TO DO:
The response must consist of the lines below from the one with "What is the" through the one with "Complete the grid: what", exactly as they appear and with both ends kept.

INPUT RECORDS:
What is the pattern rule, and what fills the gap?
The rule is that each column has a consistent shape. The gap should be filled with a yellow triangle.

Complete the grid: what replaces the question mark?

* * *

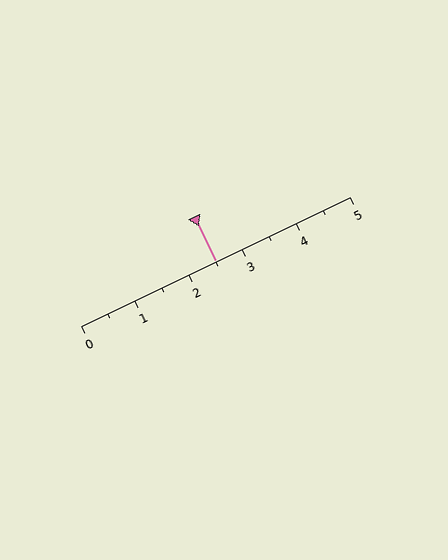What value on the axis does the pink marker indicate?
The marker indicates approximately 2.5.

---

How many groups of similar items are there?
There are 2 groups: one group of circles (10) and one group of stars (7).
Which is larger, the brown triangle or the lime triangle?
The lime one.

SOLUTION TO THE PROBLEM:
What is the pattern rule, and what fills the gap?
The rule is that each column has a consistent shape. The gap should be filled with a yellow triangle.

Complete the grid: what replaces the question mark?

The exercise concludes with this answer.